• Directive:
The entries below need to be written out exactly, with no pictures included.

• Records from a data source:

* BEGIN *

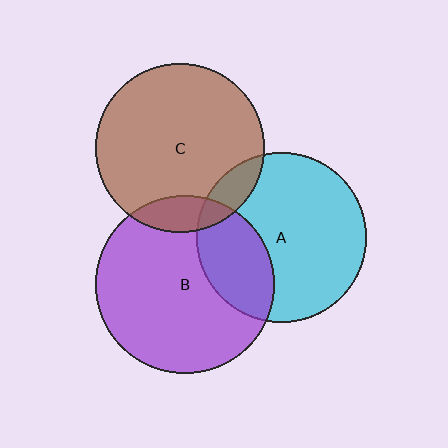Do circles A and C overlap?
Yes.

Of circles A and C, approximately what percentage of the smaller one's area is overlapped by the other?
Approximately 10%.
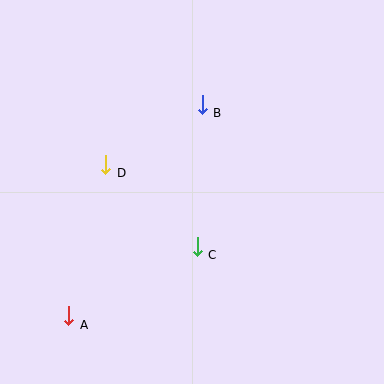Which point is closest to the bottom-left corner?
Point A is closest to the bottom-left corner.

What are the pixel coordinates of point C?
Point C is at (197, 255).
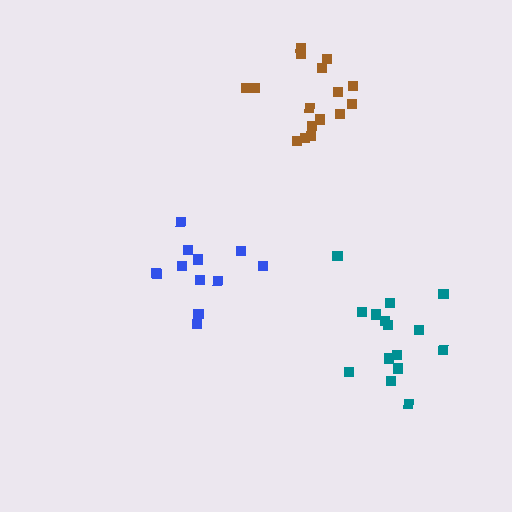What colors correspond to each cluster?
The clusters are colored: blue, teal, brown.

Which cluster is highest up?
The brown cluster is topmost.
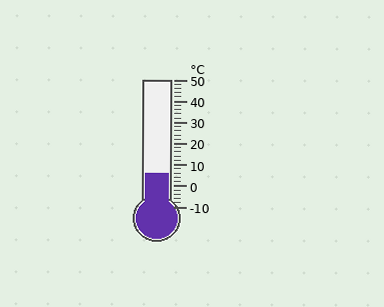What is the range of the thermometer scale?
The thermometer scale ranges from -10°C to 50°C.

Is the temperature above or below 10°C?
The temperature is below 10°C.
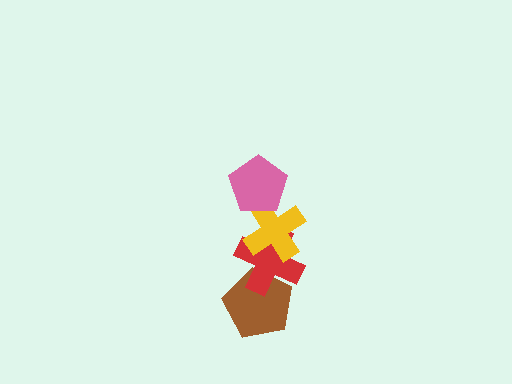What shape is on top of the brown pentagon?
The red cross is on top of the brown pentagon.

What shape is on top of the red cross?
The yellow cross is on top of the red cross.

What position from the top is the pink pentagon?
The pink pentagon is 1st from the top.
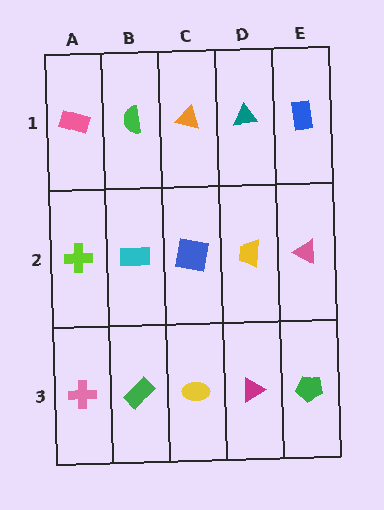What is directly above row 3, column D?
A yellow trapezoid.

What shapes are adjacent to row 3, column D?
A yellow trapezoid (row 2, column D), a yellow ellipse (row 3, column C), a green pentagon (row 3, column E).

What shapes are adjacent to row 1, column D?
A yellow trapezoid (row 2, column D), an orange triangle (row 1, column C), a blue rectangle (row 1, column E).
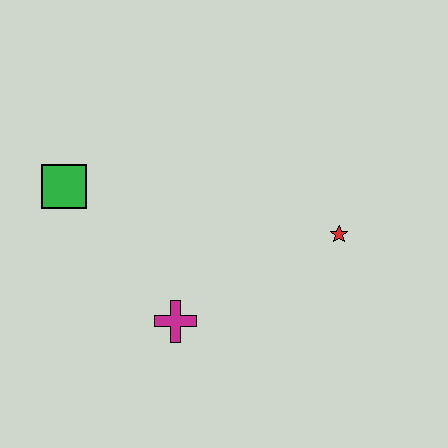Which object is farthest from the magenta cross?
The red star is farthest from the magenta cross.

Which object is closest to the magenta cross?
The green square is closest to the magenta cross.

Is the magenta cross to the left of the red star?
Yes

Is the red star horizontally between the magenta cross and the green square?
No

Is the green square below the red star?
No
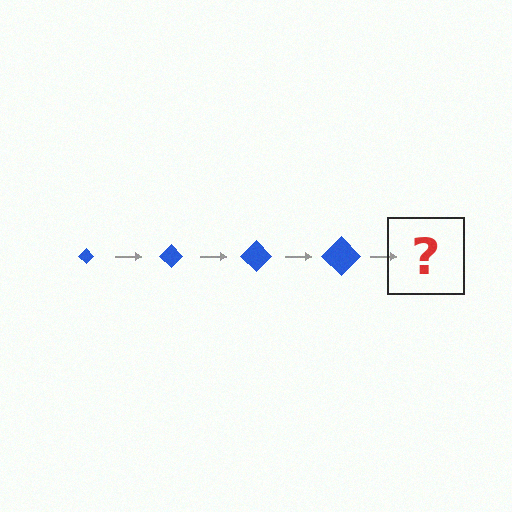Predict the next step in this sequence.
The next step is a blue diamond, larger than the previous one.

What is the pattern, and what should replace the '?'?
The pattern is that the diamond gets progressively larger each step. The '?' should be a blue diamond, larger than the previous one.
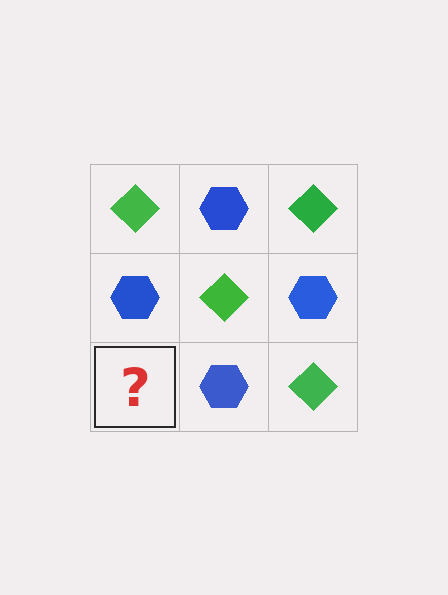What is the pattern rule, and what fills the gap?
The rule is that it alternates green diamond and blue hexagon in a checkerboard pattern. The gap should be filled with a green diamond.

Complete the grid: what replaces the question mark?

* END *

• Exercise response:
Do circles A and C overlap?
Yes.

Of circles A and C, approximately what percentage of the smaller one's area is overlapped by the other?
Approximately 10%.
Which point is closest to the bottom-left corner?
Point A is closest to the bottom-left corner.

What are the pixel coordinates of point C?
Point C is at (197, 255).
What colors correspond to each cluster?
The clusters are colored: blue, teal, brown.

Which cluster is highest up?
The brown cluster is topmost.
What is the range of the thermometer scale?
The thermometer scale ranges from -10°C to 50°C.

Is the temperature above or below 10°C?
The temperature is below 10°C.
What shape is on top of the brown pentagon?
The red cross is on top of the brown pentagon.

What shape is on top of the red cross?
The yellow cross is on top of the red cross.

What position from the top is the pink pentagon?
The pink pentagon is 1st from the top.
What is directly above row 3, column D?
A yellow trapezoid.

What shapes are adjacent to row 3, column D?
A yellow trapezoid (row 2, column D), a yellow ellipse (row 3, column C), a green pentagon (row 3, column E).

What shapes are adjacent to row 1, column D?
A yellow trapezoid (row 2, column D), an orange triangle (row 1, column C), a blue rectangle (row 1, column E).
Which object is farthest from the magenta cross?
The red star is farthest from the magenta cross.

Which object is closest to the magenta cross?
The green square is closest to the magenta cross.

Is the magenta cross to the left of the red star?
Yes

Is the red star horizontally between the magenta cross and the green square?
No

Is the green square below the red star?
No
Predict the next step in this sequence.
The next step is a blue diamond, larger than the previous one.

What is the pattern, and what should replace the '?'?
The pattern is that the diamond gets progressively larger each step. The '?' should be a blue diamond, larger than the previous one.
What is the pattern rule, and what fills the gap?
The rule is that it alternates green diamond and blue hexagon in a checkerboard pattern. The gap should be filled with a green diamond.

Complete the grid: what replaces the question mark?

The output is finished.